* start *
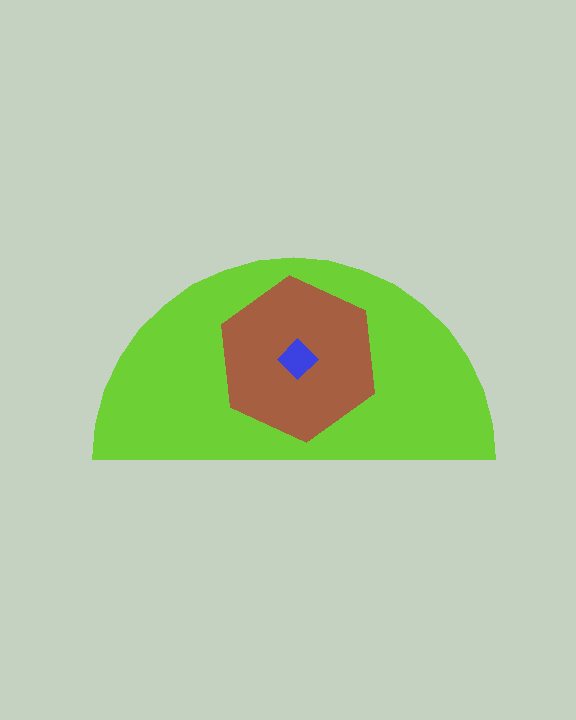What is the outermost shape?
The lime semicircle.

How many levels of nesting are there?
3.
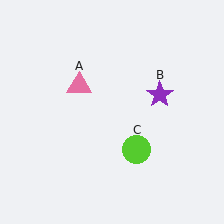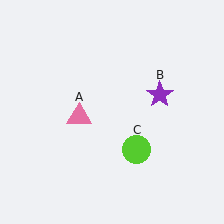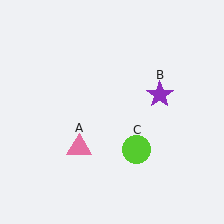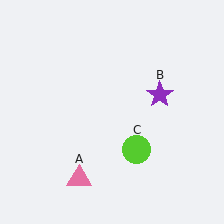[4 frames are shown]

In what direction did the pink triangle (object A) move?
The pink triangle (object A) moved down.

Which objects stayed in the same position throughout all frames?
Purple star (object B) and lime circle (object C) remained stationary.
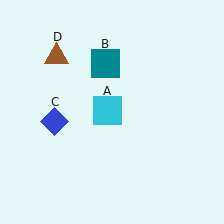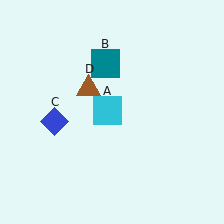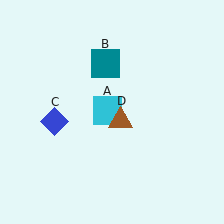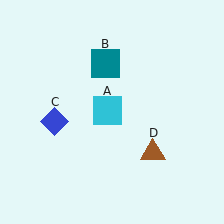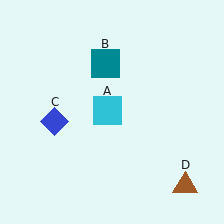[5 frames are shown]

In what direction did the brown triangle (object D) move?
The brown triangle (object D) moved down and to the right.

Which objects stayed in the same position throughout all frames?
Cyan square (object A) and teal square (object B) and blue diamond (object C) remained stationary.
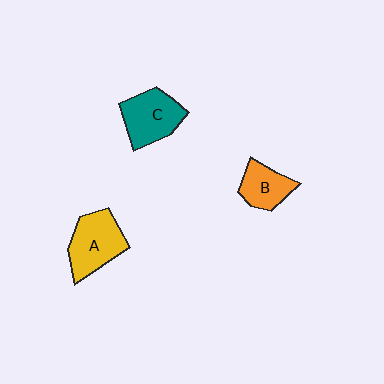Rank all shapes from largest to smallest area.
From largest to smallest: A (yellow), C (teal), B (orange).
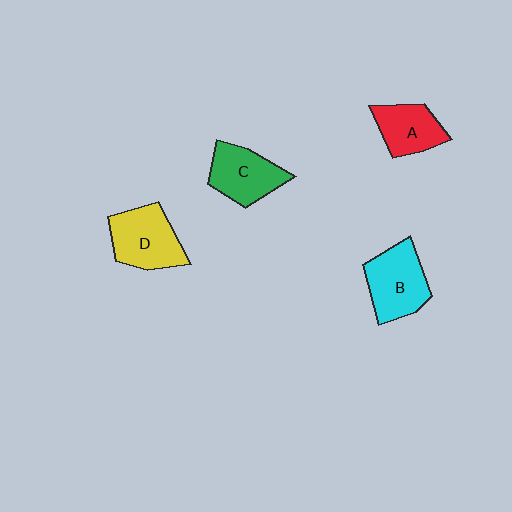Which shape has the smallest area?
Shape A (red).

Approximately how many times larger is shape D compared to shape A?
Approximately 1.3 times.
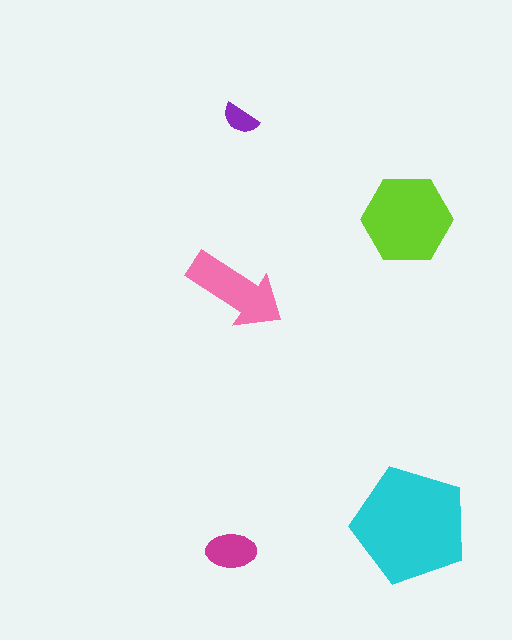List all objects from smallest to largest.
The purple semicircle, the magenta ellipse, the pink arrow, the lime hexagon, the cyan pentagon.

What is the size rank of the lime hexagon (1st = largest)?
2nd.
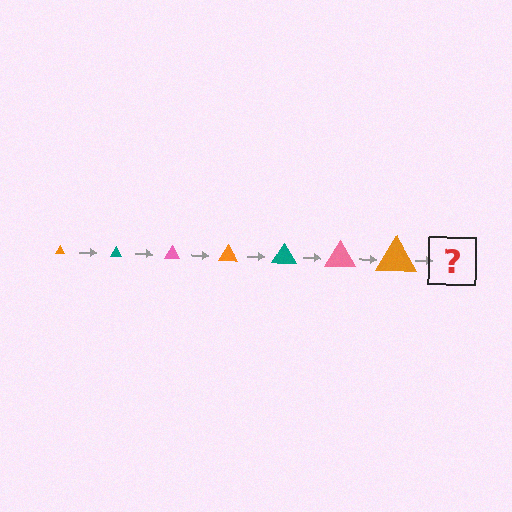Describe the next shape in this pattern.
It should be a teal triangle, larger than the previous one.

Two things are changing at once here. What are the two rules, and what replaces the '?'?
The two rules are that the triangle grows larger each step and the color cycles through orange, teal, and pink. The '?' should be a teal triangle, larger than the previous one.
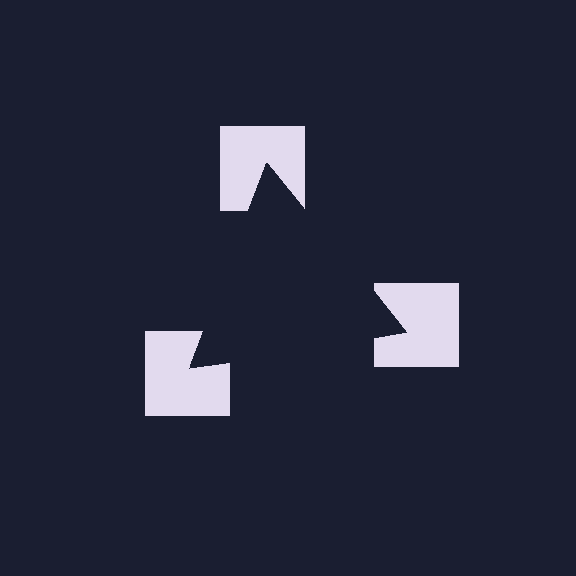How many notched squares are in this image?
There are 3 — one at each vertex of the illusory triangle.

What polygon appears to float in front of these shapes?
An illusory triangle — its edges are inferred from the aligned wedge cuts in the notched squares, not physically drawn.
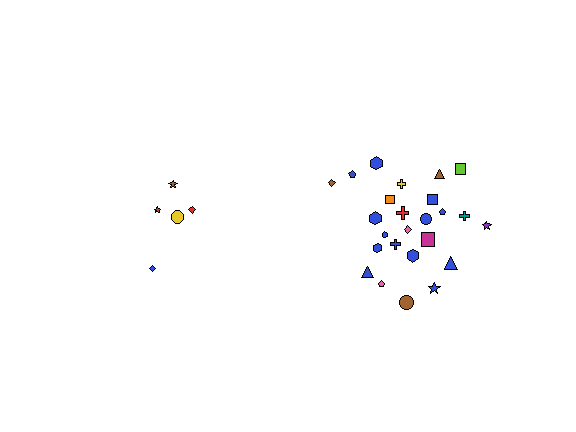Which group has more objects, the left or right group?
The right group.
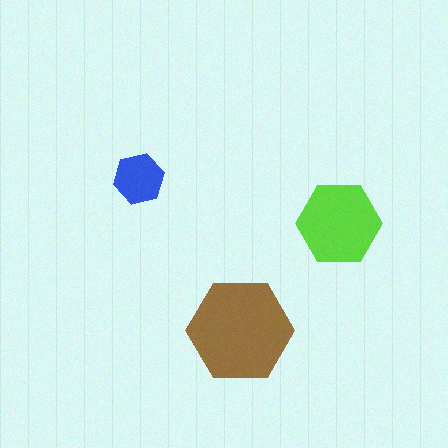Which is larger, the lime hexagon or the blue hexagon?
The lime one.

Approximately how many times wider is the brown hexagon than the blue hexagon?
About 2 times wider.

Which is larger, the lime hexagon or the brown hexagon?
The brown one.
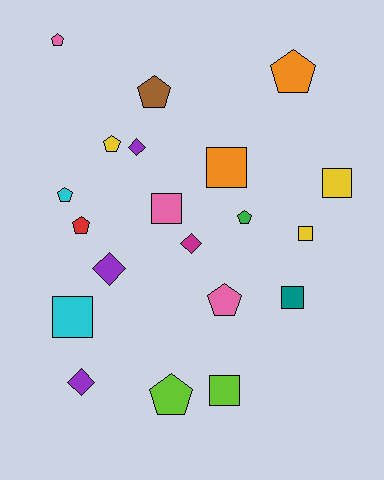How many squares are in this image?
There are 7 squares.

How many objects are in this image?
There are 20 objects.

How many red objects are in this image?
There is 1 red object.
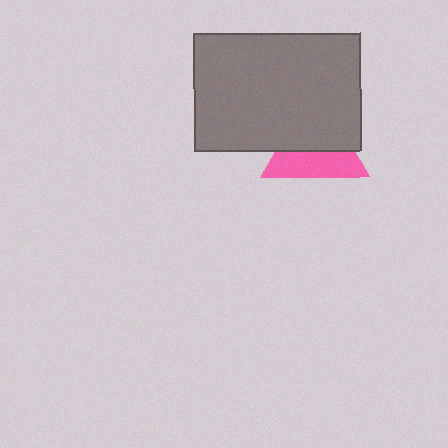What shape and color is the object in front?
The object in front is a gray rectangle.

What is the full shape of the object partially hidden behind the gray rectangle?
The partially hidden object is a pink triangle.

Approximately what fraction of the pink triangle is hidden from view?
Roughly 53% of the pink triangle is hidden behind the gray rectangle.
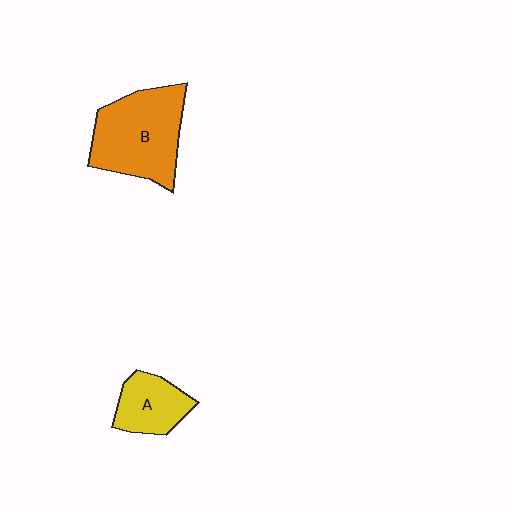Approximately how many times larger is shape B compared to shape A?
Approximately 2.0 times.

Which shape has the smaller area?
Shape A (yellow).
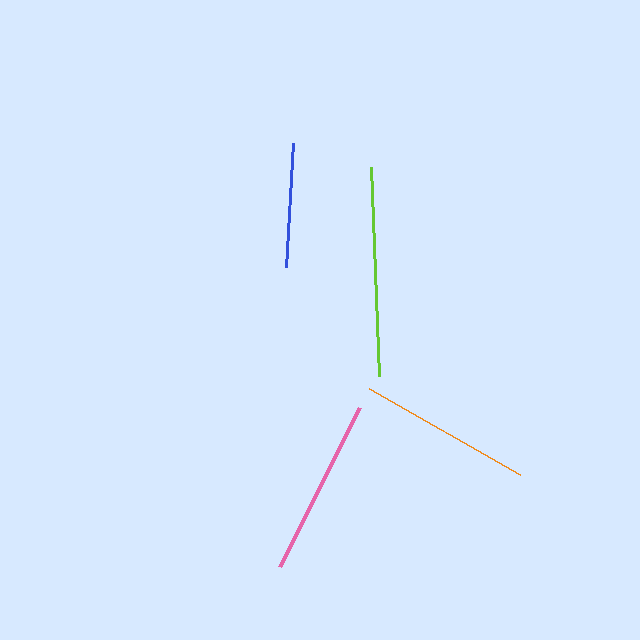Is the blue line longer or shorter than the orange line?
The orange line is longer than the blue line.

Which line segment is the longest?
The lime line is the longest at approximately 209 pixels.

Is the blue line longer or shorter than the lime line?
The lime line is longer than the blue line.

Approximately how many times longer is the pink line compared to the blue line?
The pink line is approximately 1.4 times the length of the blue line.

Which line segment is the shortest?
The blue line is the shortest at approximately 124 pixels.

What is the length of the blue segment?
The blue segment is approximately 124 pixels long.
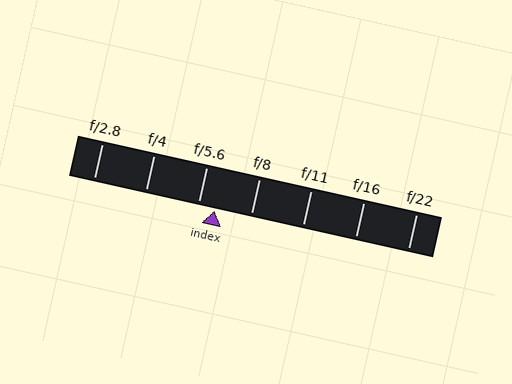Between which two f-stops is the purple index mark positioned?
The index mark is between f/5.6 and f/8.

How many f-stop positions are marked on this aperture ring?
There are 7 f-stop positions marked.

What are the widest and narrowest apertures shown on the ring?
The widest aperture shown is f/2.8 and the narrowest is f/22.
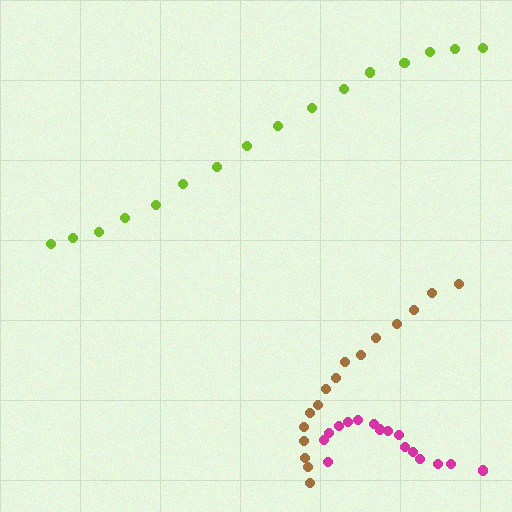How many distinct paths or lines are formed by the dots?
* end *
§ Exercise description: Return, unchanged, the lines from the one containing "Which is larger, the lime hexagon or the brown" down to the end of the entries above, inclusive. Images are left out.

§ Full solution:
Which is larger, the lime hexagon or the brown hexagon?
The brown one.
How many squares are in this image?
There are 7 squares.

How many objects are in this image?
There are 20 objects.

How many red objects are in this image?
There is 1 red object.
What shape and color is the object in front?
The object in front is a gray rectangle.

What is the full shape of the object partially hidden behind the gray rectangle?
The partially hidden object is a pink triangle.

Approximately what fraction of the pink triangle is hidden from view?
Roughly 53% of the pink triangle is hidden behind the gray rectangle.
Approximately how many times larger is shape B compared to shape A?
Approximately 2.0 times.

Which shape has the smaller area?
Shape A (yellow).
Is the blue line longer or shorter than the orange line?
The orange line is longer than the blue line.

Which line segment is the longest?
The lime line is the longest at approximately 209 pixels.

Is the blue line longer or shorter than the lime line?
The lime line is longer than the blue line.

Approximately how many times longer is the pink line compared to the blue line?
The pink line is approximately 1.4 times the length of the blue line.

Which line segment is the shortest?
The blue line is the shortest at approximately 124 pixels.

What is the length of the blue segment?
The blue segment is approximately 124 pixels long.
Between which two f-stops is the purple index mark positioned?
The index mark is between f/5.6 and f/8.

How many f-stop positions are marked on this aperture ring?
There are 7 f-stop positions marked.

What are the widest and narrowest apertures shown on the ring?
The widest aperture shown is f/2.8 and the narrowest is f/22.
How many distinct paths or lines are formed by the dots?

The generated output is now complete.